### What the exercise asks
Write out the full set of records exactly. Any pictures in them do not belong in the copy.

======== Extracted records ========

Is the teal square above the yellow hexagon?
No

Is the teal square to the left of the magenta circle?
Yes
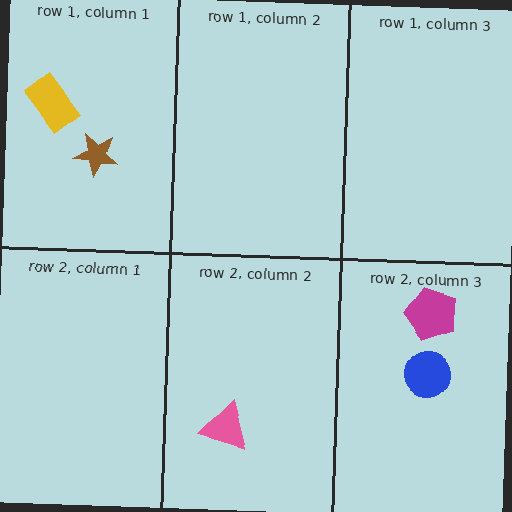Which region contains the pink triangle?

========

### Completed task
Is the teal square above the yellow hexagon?
No

Is the teal square to the left of the magenta circle?
Yes
Which region contains the pink triangle?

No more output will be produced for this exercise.